To be done: Your task is to output the listing word for word, with pictures excluded.

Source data
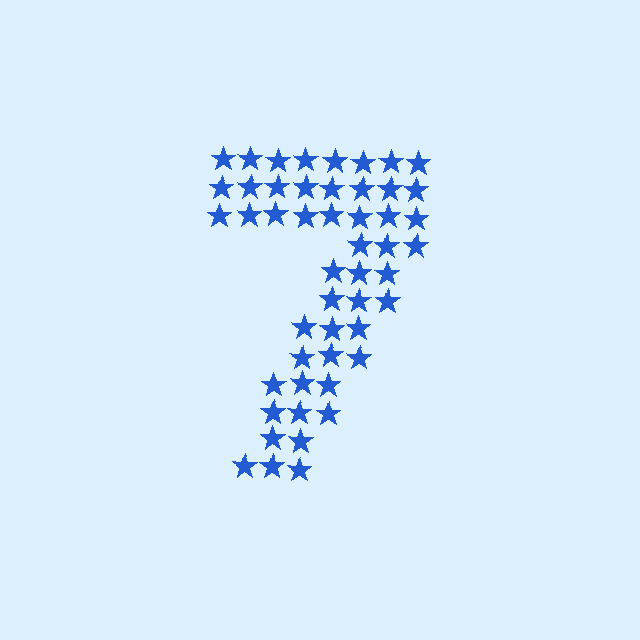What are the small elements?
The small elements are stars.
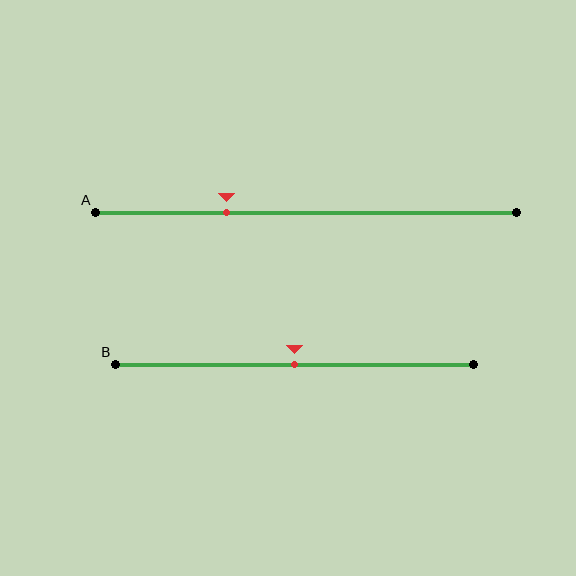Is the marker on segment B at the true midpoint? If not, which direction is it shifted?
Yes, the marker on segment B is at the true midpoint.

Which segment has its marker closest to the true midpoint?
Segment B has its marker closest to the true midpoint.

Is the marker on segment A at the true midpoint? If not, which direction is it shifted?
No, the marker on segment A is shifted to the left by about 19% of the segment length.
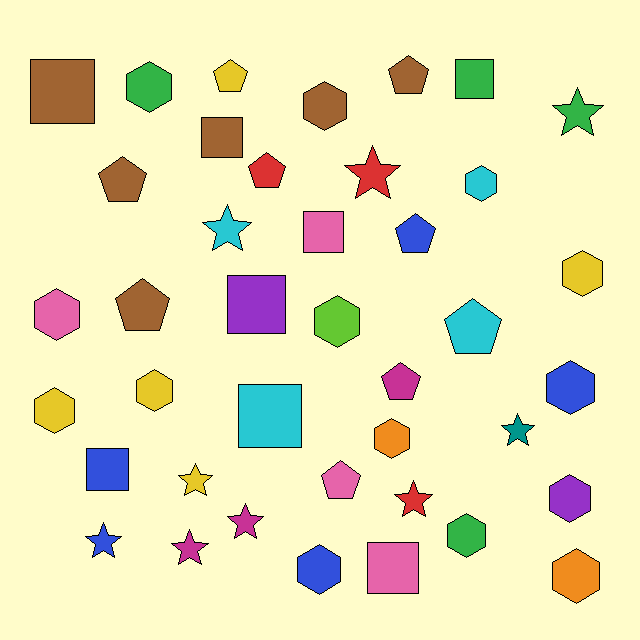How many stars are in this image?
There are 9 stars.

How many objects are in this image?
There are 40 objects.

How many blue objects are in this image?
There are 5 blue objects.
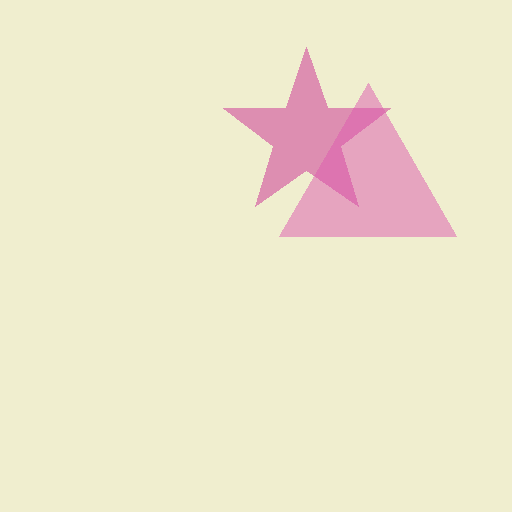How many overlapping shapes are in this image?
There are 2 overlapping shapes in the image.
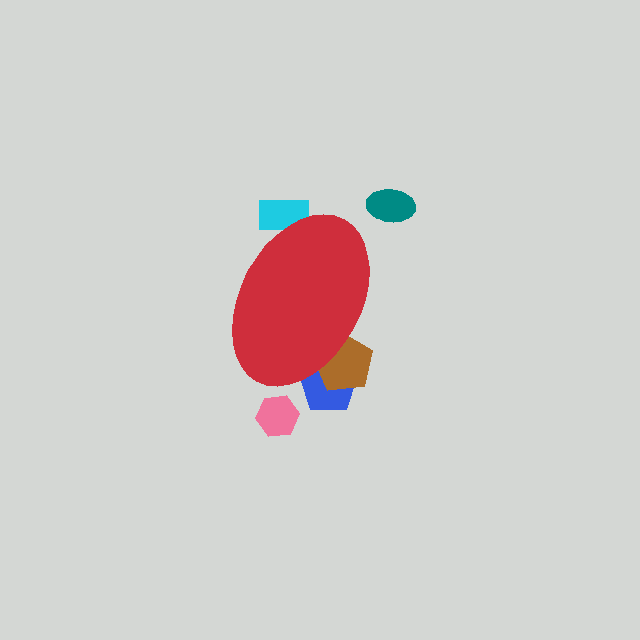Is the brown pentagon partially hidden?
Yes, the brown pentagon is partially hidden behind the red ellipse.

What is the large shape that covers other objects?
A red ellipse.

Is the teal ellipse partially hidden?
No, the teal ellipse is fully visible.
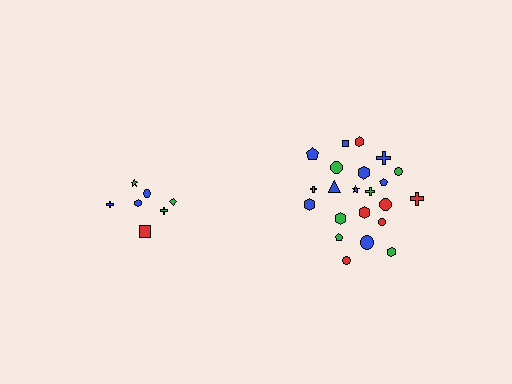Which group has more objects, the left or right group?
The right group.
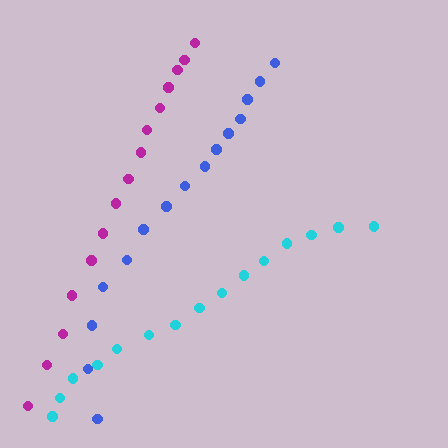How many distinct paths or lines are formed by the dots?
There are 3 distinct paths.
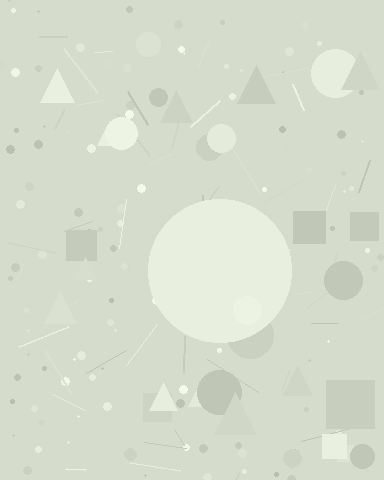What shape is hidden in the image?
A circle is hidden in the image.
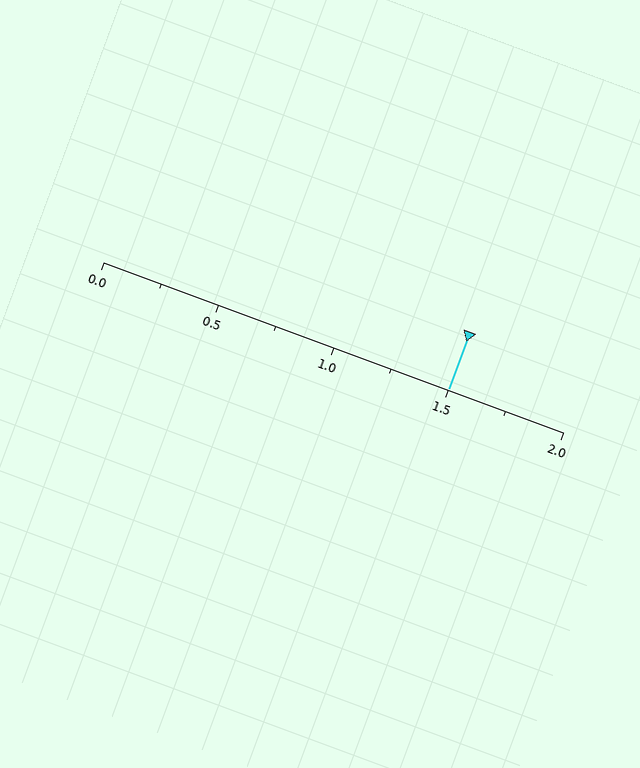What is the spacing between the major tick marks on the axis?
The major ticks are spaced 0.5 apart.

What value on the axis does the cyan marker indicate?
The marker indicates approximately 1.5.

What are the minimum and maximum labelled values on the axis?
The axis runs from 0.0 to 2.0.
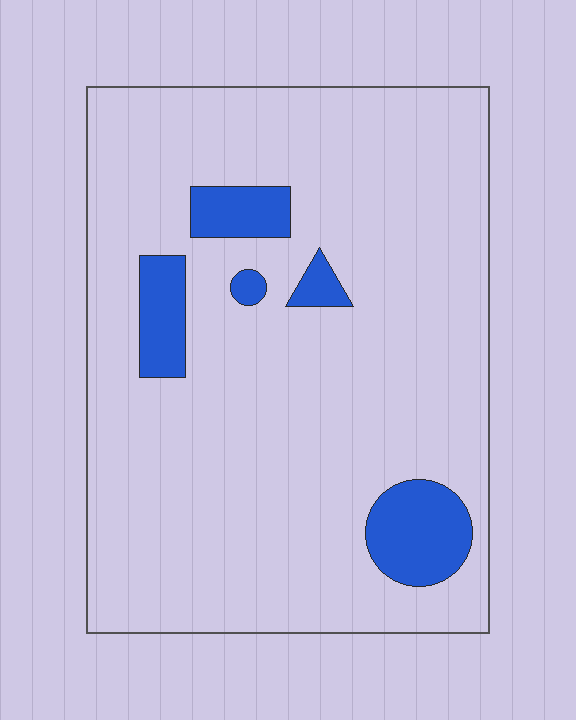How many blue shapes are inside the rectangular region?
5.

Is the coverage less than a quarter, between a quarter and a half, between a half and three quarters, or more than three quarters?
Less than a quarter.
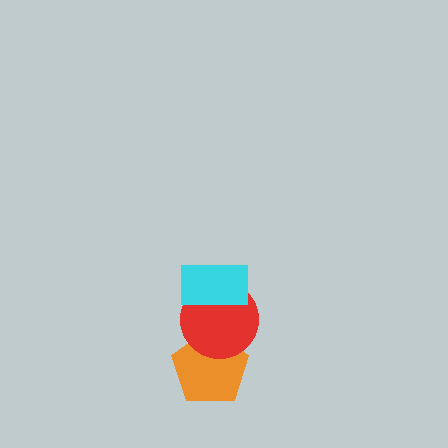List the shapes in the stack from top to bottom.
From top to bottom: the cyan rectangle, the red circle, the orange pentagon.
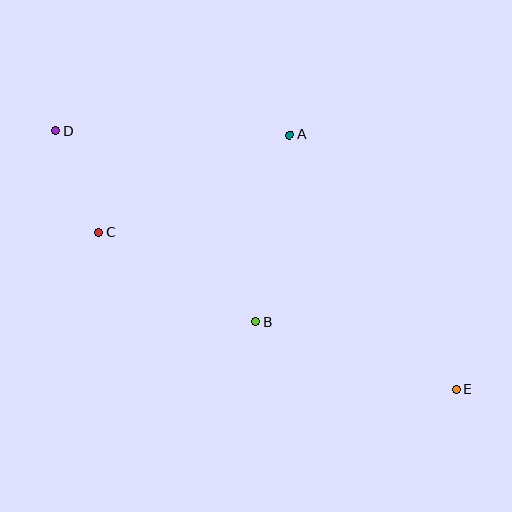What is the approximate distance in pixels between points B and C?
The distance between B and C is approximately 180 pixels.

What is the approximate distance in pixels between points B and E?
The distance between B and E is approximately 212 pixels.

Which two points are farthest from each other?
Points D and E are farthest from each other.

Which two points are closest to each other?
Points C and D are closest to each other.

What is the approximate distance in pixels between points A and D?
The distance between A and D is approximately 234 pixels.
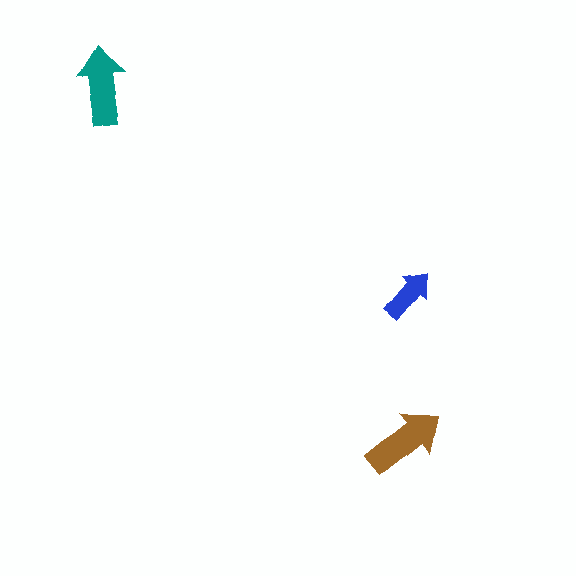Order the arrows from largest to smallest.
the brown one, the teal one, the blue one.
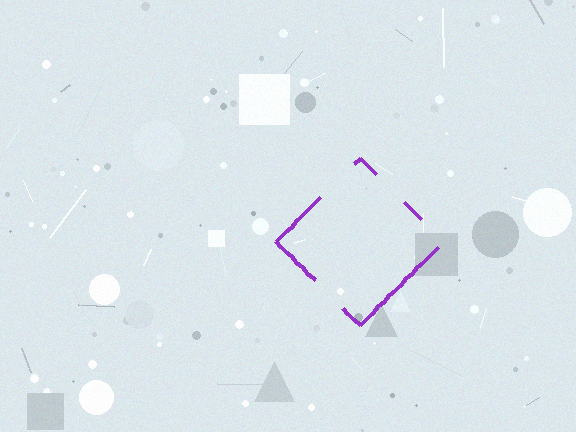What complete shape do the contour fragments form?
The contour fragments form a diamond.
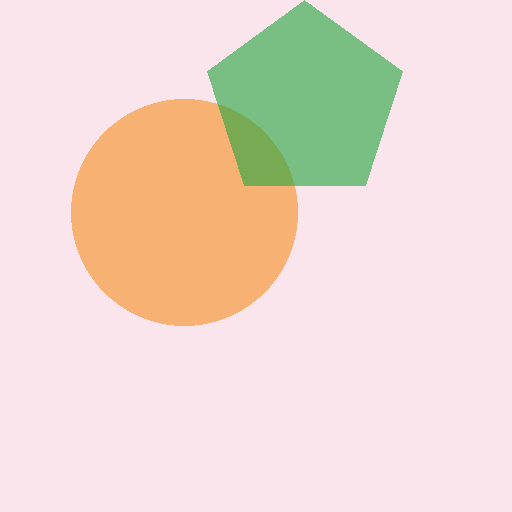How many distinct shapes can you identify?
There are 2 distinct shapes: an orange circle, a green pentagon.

Complete output:
What are the small elements?
The small elements are stars.
Is the marker on segment B at the true midpoint? If not, which direction is it shifted?
Yes, the marker on segment B is at the true midpoint.

Which segment has its marker closest to the true midpoint?
Segment B has its marker closest to the true midpoint.

Is the marker on segment A at the true midpoint? If not, which direction is it shifted?
No, the marker on segment A is shifted to the left by about 19% of the segment length.
How many stars are in this image?
There are 9 stars.

How many objects are in this image?
There are 40 objects.

How many blue objects are in this image?
There are 5 blue objects.
How many overlapping shapes are in this image?
There are 2 overlapping shapes in the image.
Is the brown pentagon partially hidden?
Yes, the brown pentagon is partially hidden behind the red ellipse.

What is the large shape that covers other objects?
A red ellipse.

Is the teal ellipse partially hidden?
No, the teal ellipse is fully visible.
Which group has more objects, the left or right group?
The right group.
How many distinct paths or lines are formed by the dots?
There are 3 distinct paths.
What shape is hidden in the image?
A circle is hidden in the image.
What is the spacing between the major tick marks on the axis?
The major ticks are spaced 0.5 apart.

What value on the axis does the cyan marker indicate?
The marker indicates approximately 1.5.

What are the minimum and maximum labelled values on the axis?
The axis runs from 0.0 to 2.0.
How many blue shapes are inside the rectangular region?
5.

Is the coverage less than a quarter, between a quarter and a half, between a half and three quarters, or more than three quarters?
Less than a quarter.
List the shapes in the stack from top to bottom.
From top to bottom: the cyan rectangle, the red circle, the orange pentagon.
What is the approximate distance in pixels between points B and C?
The distance between B and C is approximately 180 pixels.

What is the approximate distance in pixels between points B and E?
The distance between B and E is approximately 212 pixels.

Which two points are farthest from each other?
Points D and E are farthest from each other.

Which two points are closest to each other?
Points C and D are closest to each other.

What is the approximate distance in pixels between points A and D?
The distance between A and D is approximately 234 pixels.
Order the arrows from largest to smallest.
the brown one, the teal one, the blue one.
What complete shape do the contour fragments form?
The contour fragments form a diamond.
How many distinct shapes can you identify?
There are 2 distinct shapes: an orange circle, a green pentagon.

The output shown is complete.